* _Task statement_:
The data must be written out once more, precisely as given.

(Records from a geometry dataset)
>>>
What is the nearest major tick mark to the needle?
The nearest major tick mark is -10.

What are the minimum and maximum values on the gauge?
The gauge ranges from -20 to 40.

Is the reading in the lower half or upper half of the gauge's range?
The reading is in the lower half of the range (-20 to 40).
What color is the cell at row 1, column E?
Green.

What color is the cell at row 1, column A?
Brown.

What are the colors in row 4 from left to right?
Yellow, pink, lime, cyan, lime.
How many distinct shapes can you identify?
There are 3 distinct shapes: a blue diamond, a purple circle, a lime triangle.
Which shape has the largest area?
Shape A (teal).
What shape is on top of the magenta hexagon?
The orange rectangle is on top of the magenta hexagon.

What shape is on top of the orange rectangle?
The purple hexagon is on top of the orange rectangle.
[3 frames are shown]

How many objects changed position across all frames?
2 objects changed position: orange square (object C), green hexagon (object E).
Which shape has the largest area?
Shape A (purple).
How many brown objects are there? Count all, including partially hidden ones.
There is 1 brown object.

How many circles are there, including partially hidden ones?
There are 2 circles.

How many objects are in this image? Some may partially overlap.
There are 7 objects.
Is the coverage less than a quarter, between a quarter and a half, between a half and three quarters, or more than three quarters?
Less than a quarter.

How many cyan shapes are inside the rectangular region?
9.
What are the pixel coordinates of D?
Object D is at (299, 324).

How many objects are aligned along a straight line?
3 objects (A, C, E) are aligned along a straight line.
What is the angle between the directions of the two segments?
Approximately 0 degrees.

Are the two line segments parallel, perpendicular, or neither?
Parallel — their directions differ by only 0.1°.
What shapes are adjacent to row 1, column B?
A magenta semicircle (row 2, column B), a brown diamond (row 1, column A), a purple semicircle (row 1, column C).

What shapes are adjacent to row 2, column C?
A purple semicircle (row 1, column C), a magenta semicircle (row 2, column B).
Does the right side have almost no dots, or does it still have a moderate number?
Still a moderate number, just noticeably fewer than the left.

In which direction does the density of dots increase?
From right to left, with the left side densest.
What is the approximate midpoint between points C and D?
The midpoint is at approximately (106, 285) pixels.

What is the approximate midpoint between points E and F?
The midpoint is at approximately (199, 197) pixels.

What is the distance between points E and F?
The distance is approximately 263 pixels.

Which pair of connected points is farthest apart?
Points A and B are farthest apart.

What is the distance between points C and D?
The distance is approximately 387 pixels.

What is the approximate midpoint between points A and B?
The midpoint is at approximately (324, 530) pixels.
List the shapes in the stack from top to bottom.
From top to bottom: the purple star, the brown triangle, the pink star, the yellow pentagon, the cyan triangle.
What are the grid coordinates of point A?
<<<
* _The output_:
What is the nearest major tick mark to the needle?
The nearest major tick mark is -10.

What are the minimum and maximum values on the gauge?
The gauge ranges from -20 to 40.

Is the reading in the lower half or upper half of the gauge's range?
The reading is in the lower half of the range (-20 to 40).
What color is the cell at row 1, column E?
Green.

What color is the cell at row 1, column A?
Brown.

What are the colors in row 4 from left to right?
Yellow, pink, lime, cyan, lime.
How many distinct shapes can you identify?
There are 3 distinct shapes: a blue diamond, a purple circle, a lime triangle.
Which shape has the largest area?
Shape A (teal).
What shape is on top of the magenta hexagon?
The orange rectangle is on top of the magenta hexagon.

What shape is on top of the orange rectangle?
The purple hexagon is on top of the orange rectangle.
[3 frames are shown]

How many objects changed position across all frames?
2 objects changed position: orange square (object C), green hexagon (object E).
Which shape has the largest area?
Shape A (purple).
How many brown objects are there? Count all, including partially hidden ones.
There is 1 brown object.

How many circles are there, including partially hidden ones?
There are 2 circles.

How many objects are in this image? Some may partially overlap.
There are 7 objects.
Is the coverage less than a quarter, between a quarter and a half, between a half and three quarters, or more than three quarters?
Less than a quarter.

How many cyan shapes are inside the rectangular region?
9.
What are the pixel coordinates of D?
Object D is at (299, 324).

How many objects are aligned along a straight line?
3 objects (A, C, E) are aligned along a straight line.
What is the angle between the directions of the two segments?
Approximately 0 degrees.

Are the two line segments parallel, perpendicular, or neither?
Parallel — their directions differ by only 0.1°.
What shapes are adjacent to row 1, column B?
A magenta semicircle (row 2, column B), a brown diamond (row 1, column A), a purple semicircle (row 1, column C).

What shapes are adjacent to row 2, column C?
A purple semicircle (row 1, column C), a magenta semicircle (row 2, column B).
Does the right side have almost no dots, or does it still have a moderate number?
Still a moderate number, just noticeably fewer than the left.

In which direction does the density of dots increase?
From right to left, with the left side densest.
What is the approximate midpoint between points C and D?
The midpoint is at approximately (106, 285) pixels.

What is the approximate midpoint between points E and F?
The midpoint is at approximately (199, 197) pixels.

What is the distance between points E and F?
The distance is approximately 263 pixels.

Which pair of connected points is farthest apart?
Points A and B are farthest apart.

What is the distance between points C and D?
The distance is approximately 387 pixels.

What is the approximate midpoint between points A and B?
The midpoint is at approximately (324, 530) pixels.
List the shapes in the stack from top to bottom.
From top to bottom: the purple star, the brown triangle, the pink star, the yellow pentagon, the cyan triangle.
What are the grid coordinates of point A?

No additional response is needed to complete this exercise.